Write out the entire listing below exactly, with the pictures left out.

[start of Supplied data]

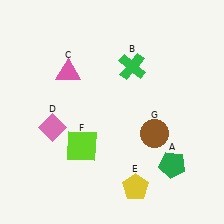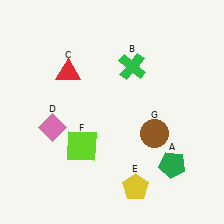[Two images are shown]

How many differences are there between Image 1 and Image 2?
There is 1 difference between the two images.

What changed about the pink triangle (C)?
In Image 1, C is pink. In Image 2, it changed to red.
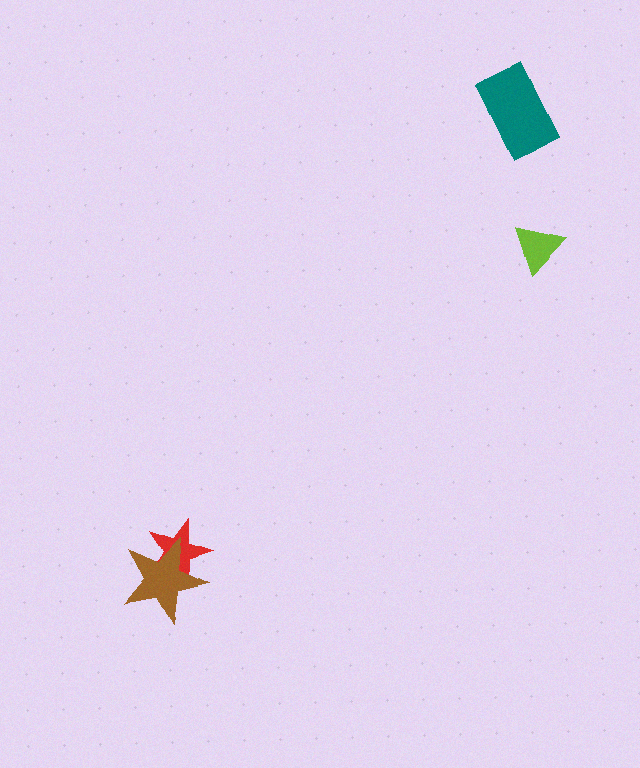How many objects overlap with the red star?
1 object overlaps with the red star.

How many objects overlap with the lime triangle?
0 objects overlap with the lime triangle.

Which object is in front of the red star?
The brown star is in front of the red star.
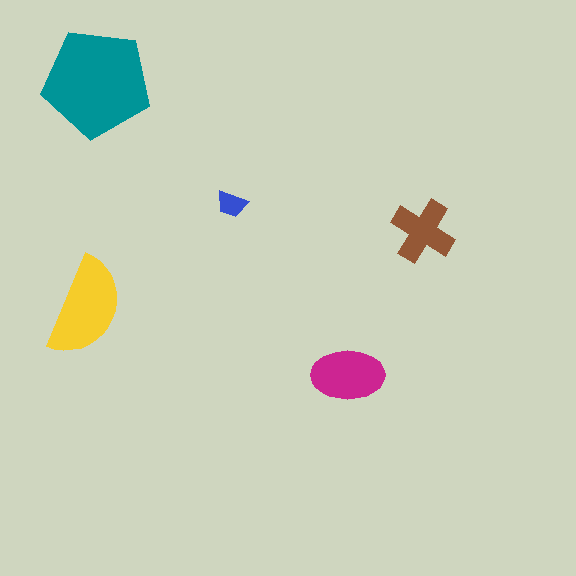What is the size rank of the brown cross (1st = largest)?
4th.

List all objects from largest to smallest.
The teal pentagon, the yellow semicircle, the magenta ellipse, the brown cross, the blue trapezoid.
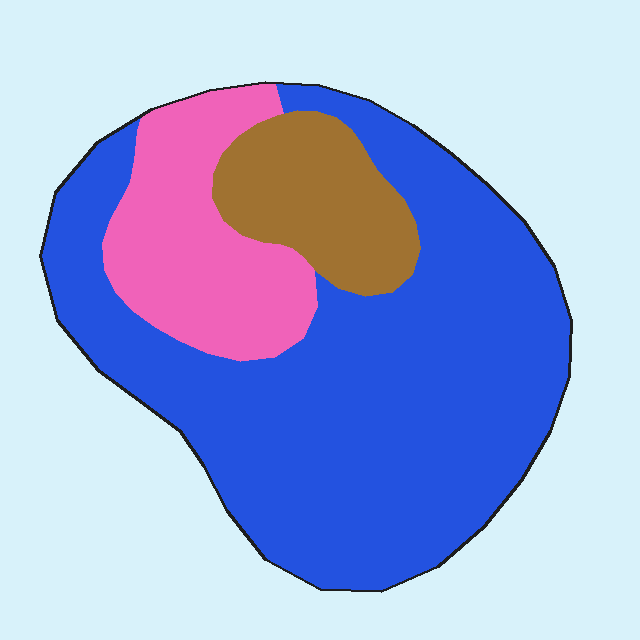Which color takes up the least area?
Brown, at roughly 15%.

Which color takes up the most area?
Blue, at roughly 65%.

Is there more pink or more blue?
Blue.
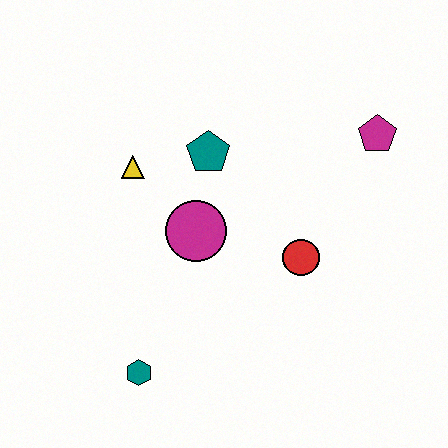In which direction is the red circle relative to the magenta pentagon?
The red circle is below the magenta pentagon.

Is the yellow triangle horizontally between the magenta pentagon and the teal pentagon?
No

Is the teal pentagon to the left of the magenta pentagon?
Yes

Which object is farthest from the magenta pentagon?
The teal hexagon is farthest from the magenta pentagon.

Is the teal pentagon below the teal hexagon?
No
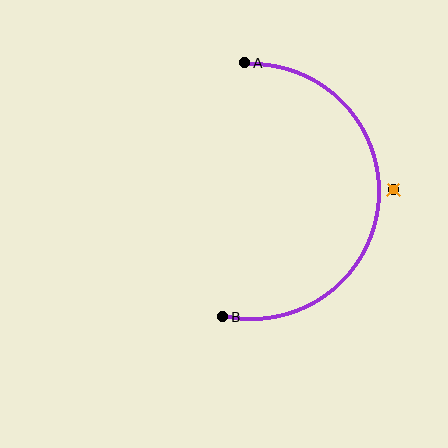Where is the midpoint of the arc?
The arc midpoint is the point on the curve farthest from the straight line joining A and B. It sits to the right of that line.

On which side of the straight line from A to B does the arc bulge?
The arc bulges to the right of the straight line connecting A and B.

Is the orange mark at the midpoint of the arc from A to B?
No — the orange mark does not lie on the arc at all. It sits slightly outside the curve.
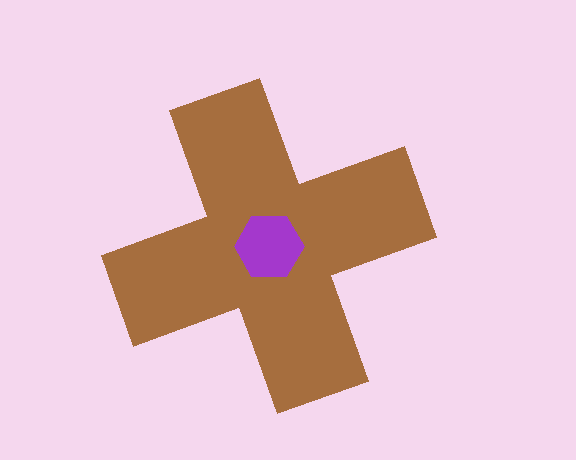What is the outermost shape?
The brown cross.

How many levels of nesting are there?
2.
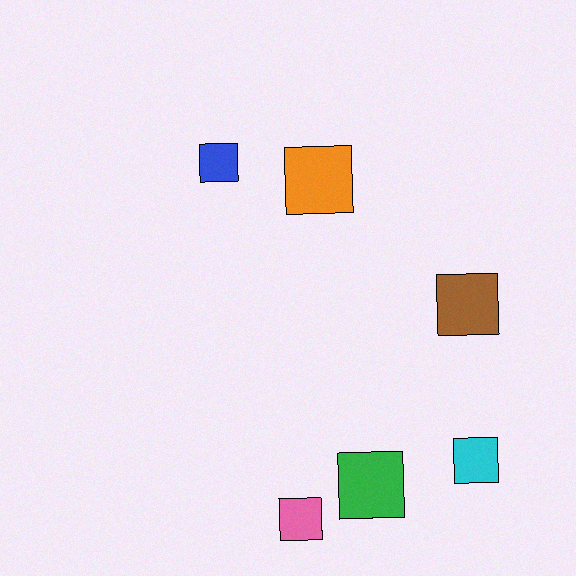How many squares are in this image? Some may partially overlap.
There are 6 squares.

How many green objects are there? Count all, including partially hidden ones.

[end of Supplied data]

◆ Finished task
[Two images are shown]

How many differences are there between Image 1 and Image 2?
There is 1 difference between the two images.

What changed about the pink triangle (C)?
In Image 1, C is pink. In Image 2, it changed to red.
How many objects overlap with the red star?
1 object overlaps with the red star.

How many objects overlap with the lime triangle?
0 objects overlap with the lime triangle.

Which object is in front of the red star?
The brown star is in front of the red star.
What is the size rank of the brown cross (1st = largest)?
4th.

List all objects from largest to smallest.
The teal pentagon, the yellow semicircle, the magenta ellipse, the brown cross, the blue trapezoid.
Which color takes up the least area?
Brown, at roughly 15%.

Which color takes up the most area?
Blue, at roughly 65%.

Is there more pink or more blue?
Blue.
In which direction is the red circle relative to the magenta pentagon?
The red circle is below the magenta pentagon.

Is the yellow triangle horizontally between the magenta pentagon and the teal pentagon?
No

Is the teal pentagon to the left of the magenta pentagon?
Yes

Which object is farthest from the magenta pentagon?
The teal hexagon is farthest from the magenta pentagon.

Is the teal pentagon below the teal hexagon?
No
Where is the midpoint of the arc?
The arc midpoint is the point on the curve farthest from the straight line joining A and B. It sits to the right of that line.

On which side of the straight line from A to B does the arc bulge?
The arc bulges to the right of the straight line connecting A and B.

Is the orange mark at the midpoint of the arc from A to B?
No — the orange mark does not lie on the arc at all. It sits slightly outside the curve.
What is the outermost shape?
The brown cross.

How many levels of nesting are there?
2.
How many squares are in this image? Some may partially overlap.
There are 6 squares.

How many green objects are there? Count all, including partially hidden ones.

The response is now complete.